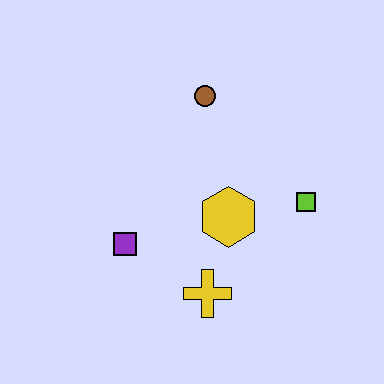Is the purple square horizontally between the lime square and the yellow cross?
No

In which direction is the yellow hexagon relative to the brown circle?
The yellow hexagon is below the brown circle.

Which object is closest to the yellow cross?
The yellow hexagon is closest to the yellow cross.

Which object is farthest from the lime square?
The purple square is farthest from the lime square.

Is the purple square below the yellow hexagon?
Yes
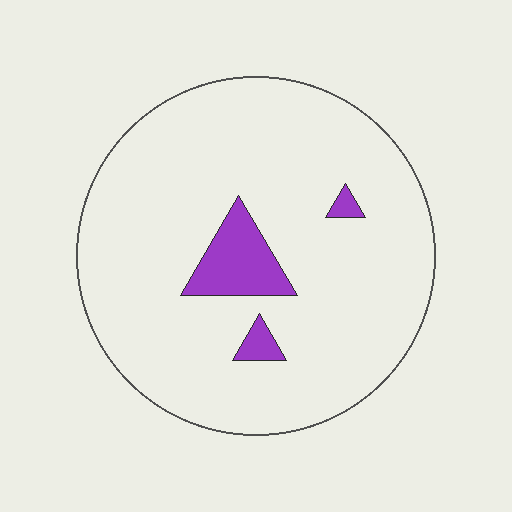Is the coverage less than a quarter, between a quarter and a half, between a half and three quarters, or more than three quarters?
Less than a quarter.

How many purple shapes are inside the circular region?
3.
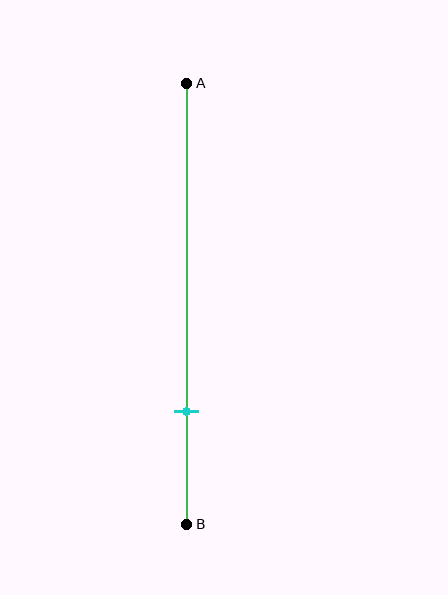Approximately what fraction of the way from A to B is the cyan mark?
The cyan mark is approximately 75% of the way from A to B.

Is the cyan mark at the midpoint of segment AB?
No, the mark is at about 75% from A, not at the 50% midpoint.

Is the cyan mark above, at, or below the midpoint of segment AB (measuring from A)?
The cyan mark is below the midpoint of segment AB.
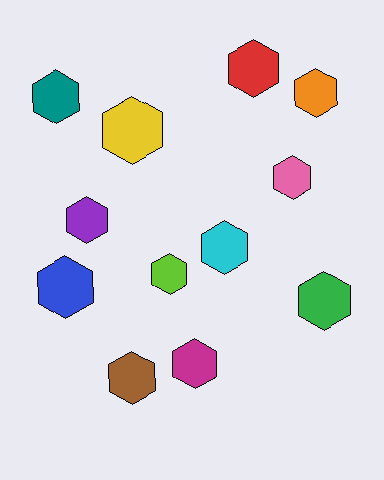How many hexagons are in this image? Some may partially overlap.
There are 12 hexagons.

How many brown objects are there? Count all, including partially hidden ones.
There is 1 brown object.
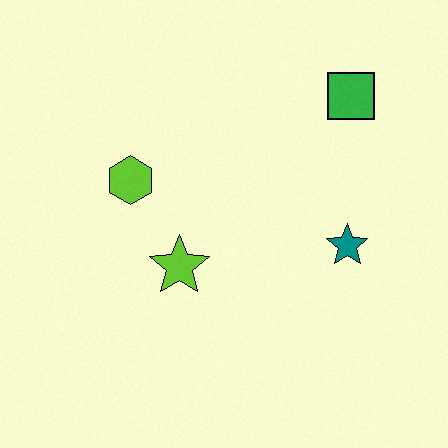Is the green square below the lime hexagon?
No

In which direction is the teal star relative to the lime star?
The teal star is to the right of the lime star.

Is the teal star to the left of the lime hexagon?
No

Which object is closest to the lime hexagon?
The lime star is closest to the lime hexagon.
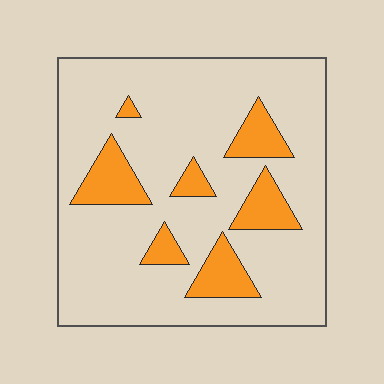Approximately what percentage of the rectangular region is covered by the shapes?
Approximately 20%.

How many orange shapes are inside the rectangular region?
7.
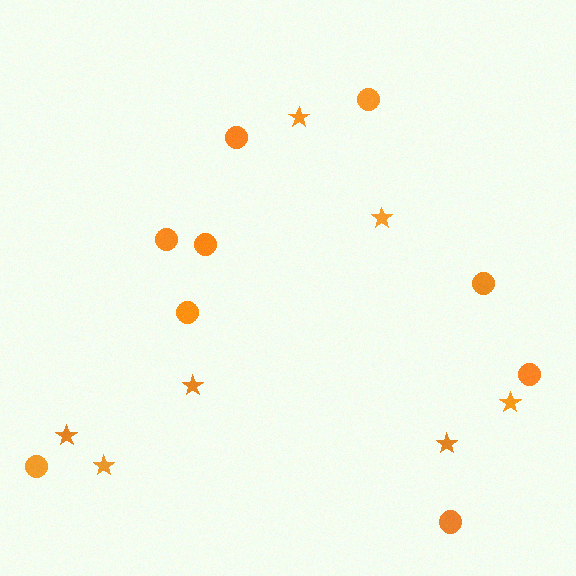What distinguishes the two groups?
There are 2 groups: one group of stars (7) and one group of circles (9).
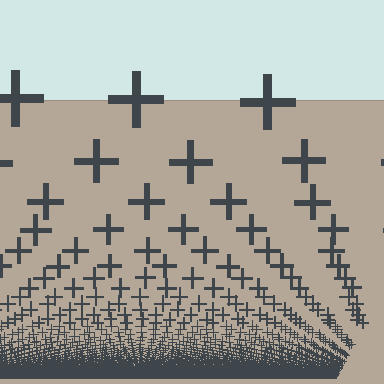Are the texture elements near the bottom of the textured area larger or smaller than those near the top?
Smaller. The gradient is inverted — elements near the bottom are smaller and denser.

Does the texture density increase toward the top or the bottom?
Density increases toward the bottom.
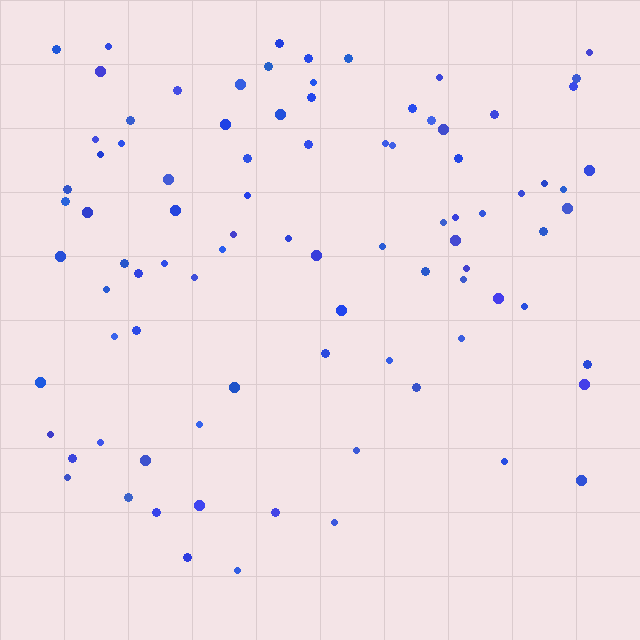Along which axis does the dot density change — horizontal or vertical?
Vertical.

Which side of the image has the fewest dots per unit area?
The bottom.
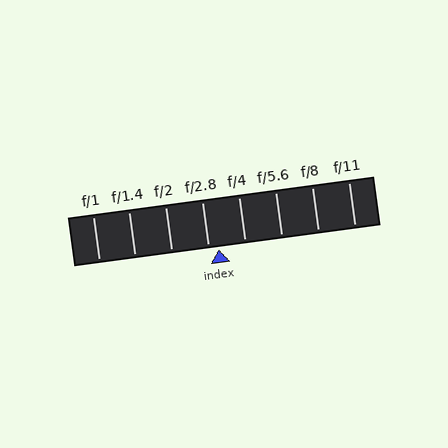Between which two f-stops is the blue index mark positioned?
The index mark is between f/2.8 and f/4.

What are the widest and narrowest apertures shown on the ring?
The widest aperture shown is f/1 and the narrowest is f/11.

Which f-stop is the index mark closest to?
The index mark is closest to f/2.8.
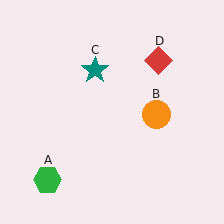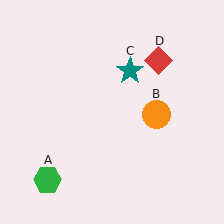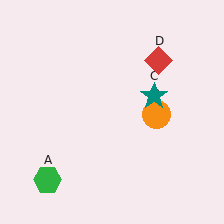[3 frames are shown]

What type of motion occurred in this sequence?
The teal star (object C) rotated clockwise around the center of the scene.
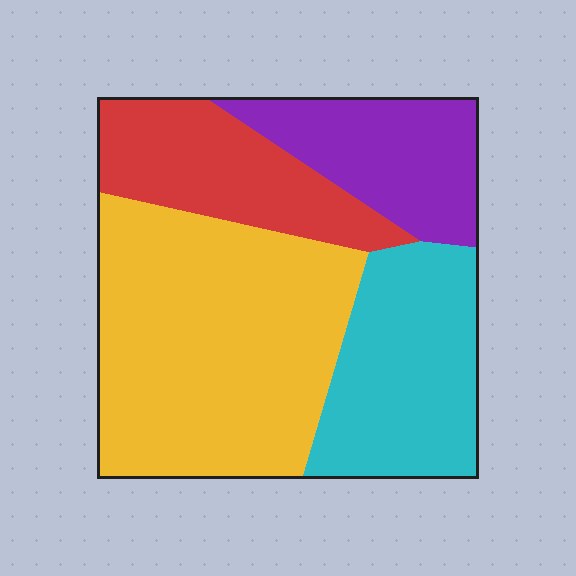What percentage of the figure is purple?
Purple takes up less than a sixth of the figure.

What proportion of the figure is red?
Red covers roughly 20% of the figure.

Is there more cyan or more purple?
Cyan.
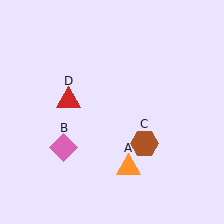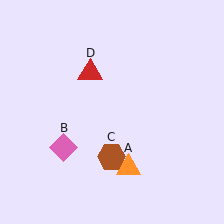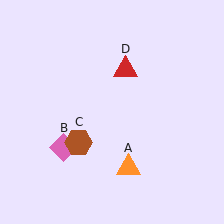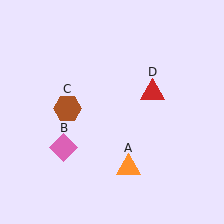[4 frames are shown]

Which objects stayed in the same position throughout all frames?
Orange triangle (object A) and pink diamond (object B) remained stationary.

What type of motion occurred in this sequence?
The brown hexagon (object C), red triangle (object D) rotated clockwise around the center of the scene.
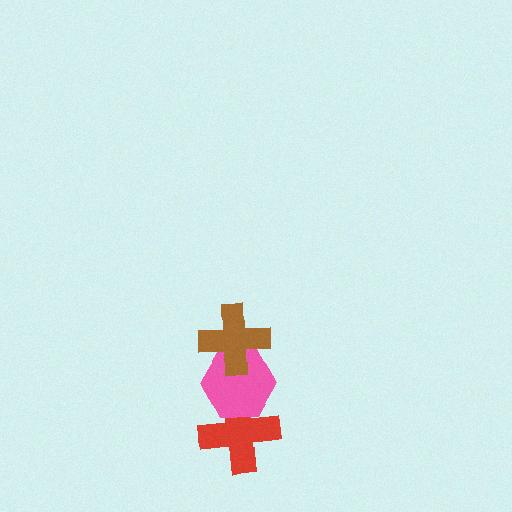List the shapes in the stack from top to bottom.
From top to bottom: the brown cross, the pink hexagon, the red cross.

» Stated goal:
Please write out all of the material above without changing a word, and omit any pictures.

» Task solution:
Is the purple square horizontally between the lime square and the yellow cross?
No

In which direction is the yellow hexagon relative to the brown circle?
The yellow hexagon is below the brown circle.

Which object is closest to the yellow cross?
The yellow hexagon is closest to the yellow cross.

Which object is farthest from the lime square?
The purple square is farthest from the lime square.

Is the purple square below the yellow hexagon?
Yes
Is the coverage less than a quarter, between a quarter and a half, between a half and three quarters, or more than three quarters?
Less than a quarter.

How many purple shapes are inside the circular region?
3.
Approximately what fraction of the way from A to B is the cyan mark?
The cyan mark is approximately 75% of the way from A to B.

Is the cyan mark at the midpoint of segment AB?
No, the mark is at about 75% from A, not at the 50% midpoint.

Is the cyan mark above, at, or below the midpoint of segment AB (measuring from A)?
The cyan mark is below the midpoint of segment AB.
How many hexagons are in this image? Some may partially overlap.
There are 12 hexagons.

How many brown objects are there? Count all, including partially hidden ones.
There is 1 brown object.
Is the green square below the lime hexagon?
No

In which direction is the teal star relative to the lime star?
The teal star is to the right of the lime star.

Is the teal star to the left of the lime hexagon?
No

Which object is closest to the lime hexagon?
The lime star is closest to the lime hexagon.
Approximately what percentage of the rectangular region is covered by the shapes?
Approximately 20%.

How many orange shapes are inside the rectangular region?
7.
What distinguishes the two groups?
There are 2 groups: one group of stars (7) and one group of circles (9).
Are the texture elements near the bottom of the textured area larger or smaller than those near the top?
Smaller. The gradient is inverted — elements near the bottom are smaller and denser.

Does the texture density increase toward the top or the bottom?
Density increases toward the bottom.
Along which axis does the dot density change — horizontal or vertical?
Vertical.

Which side of the image has the fewest dots per unit area?
The bottom.
Between which two f-stops is the blue index mark positioned?
The index mark is between f/2.8 and f/4.

What are the widest and narrowest apertures shown on the ring?
The widest aperture shown is f/1 and the narrowest is f/11.

Which f-stop is the index mark closest to?
The index mark is closest to f/2.8.
[3 frames are shown]

What type of motion occurred in this sequence?
The teal star (object C) rotated clockwise around the center of the scene.
What percentage of the figure is purple?
Purple takes up less than a sixth of the figure.

What proportion of the figure is red?
Red covers roughly 20% of the figure.

Is there more cyan or more purple?
Cyan.
[4 frames are shown]

Which objects stayed in the same position throughout all frames?
Orange triangle (object A) and pink diamond (object B) remained stationary.

What type of motion occurred in this sequence?
The brown hexagon (object C), red triangle (object D) rotated clockwise around the center of the scene.
List the shapes in the stack from top to bottom.
From top to bottom: the brown cross, the pink hexagon, the red cross.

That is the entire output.